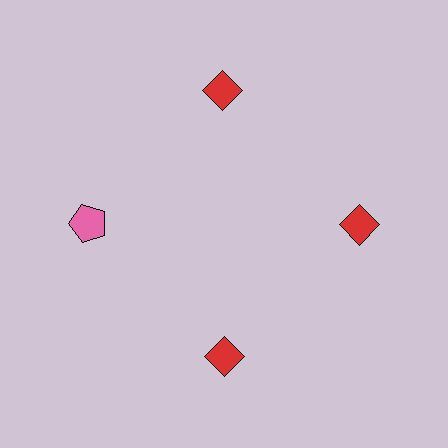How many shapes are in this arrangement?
There are 4 shapes arranged in a ring pattern.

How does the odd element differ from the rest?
It differs in both color (pink instead of red) and shape (pentagon instead of diamond).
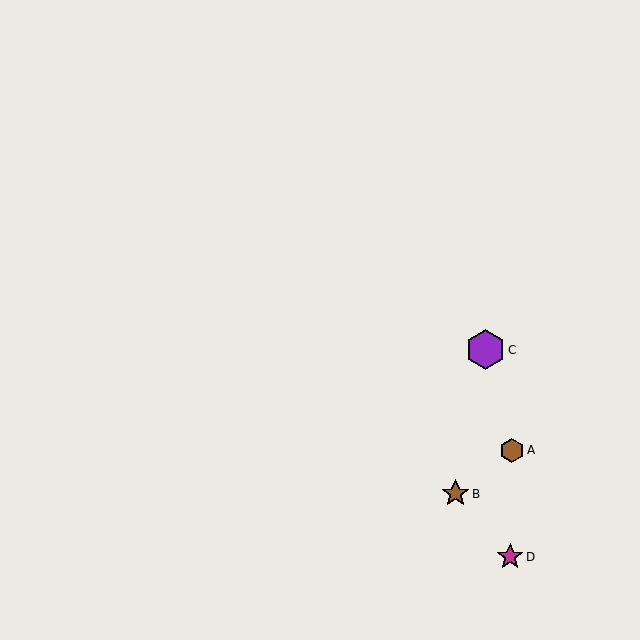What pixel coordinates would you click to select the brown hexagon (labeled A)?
Click at (512, 450) to select the brown hexagon A.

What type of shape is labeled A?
Shape A is a brown hexagon.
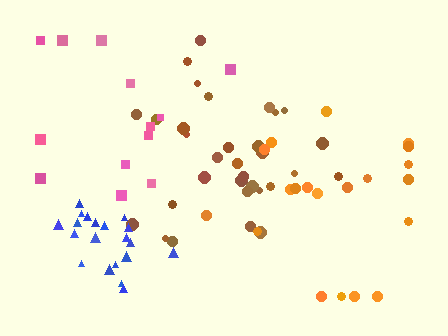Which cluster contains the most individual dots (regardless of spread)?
Brown (32).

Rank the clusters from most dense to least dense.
blue, brown, orange, pink.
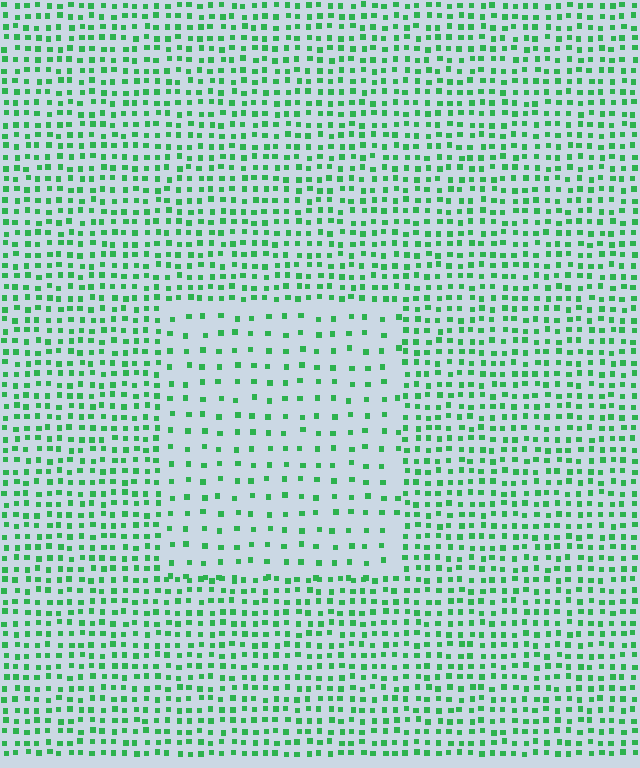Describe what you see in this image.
The image contains small green elements arranged at two different densities. A rectangle-shaped region is visible where the elements are less densely packed than the surrounding area.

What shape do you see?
I see a rectangle.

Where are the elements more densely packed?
The elements are more densely packed outside the rectangle boundary.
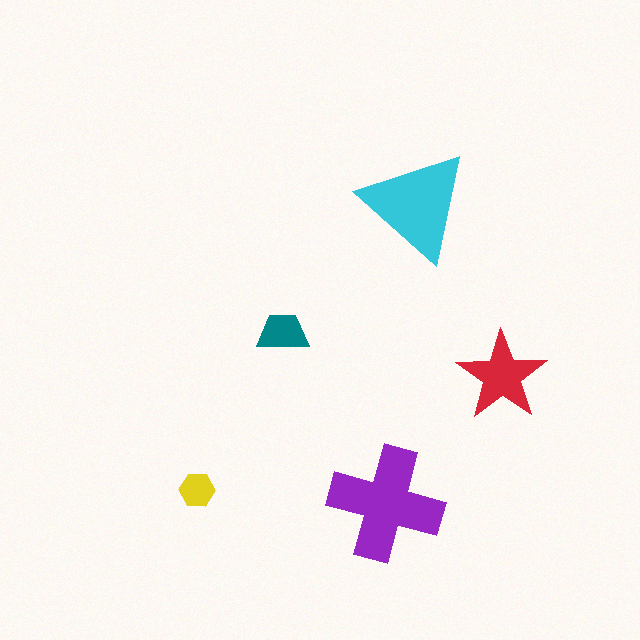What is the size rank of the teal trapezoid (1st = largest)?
4th.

******************************

**Your task**
Every line is to be duplicated exactly, though pictures stay out.

**Answer**
How many shapes are in this arrangement?
There are 4 shapes arranged in a ring pattern.

How does the odd element differ from the rest?
It differs in both color (pink instead of red) and shape (pentagon instead of diamond).
What pixel coordinates would you click to select the brown hexagon (labeled A)?
Click at (512, 450) to select the brown hexagon A.

What type of shape is labeled A?
Shape A is a brown hexagon.
Which cluster contains the most individual dots (regardless of spread)?
Brown (32).

Rank the clusters from most dense to least dense.
blue, brown, orange, pink.
Describe what you see in this image.
The image contains small green elements arranged at two different densities. A rectangle-shaped region is visible where the elements are less densely packed than the surrounding area.

What shape do you see?
I see a rectangle.

Where are the elements more densely packed?
The elements are more densely packed outside the rectangle boundary.
What is the size rank of the teal trapezoid (1st = largest)?
4th.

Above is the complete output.